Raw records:
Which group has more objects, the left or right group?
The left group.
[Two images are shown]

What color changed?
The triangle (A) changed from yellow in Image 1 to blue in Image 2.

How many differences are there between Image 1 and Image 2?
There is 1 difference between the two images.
==
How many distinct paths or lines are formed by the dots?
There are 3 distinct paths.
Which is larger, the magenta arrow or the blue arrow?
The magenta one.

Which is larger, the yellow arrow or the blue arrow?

* **Aim of the task**:
Taking the material above, extract exactly and only the lines from the line with "How many distinct" to the line with "Which is larger, the yellow", inclusive of both.

* **Complete output**:
How many distinct paths or lines are formed by the dots?
There are 3 distinct paths.
Which is larger, the magenta arrow or the blue arrow?
The magenta one.

Which is larger, the yellow arrow or the blue arrow?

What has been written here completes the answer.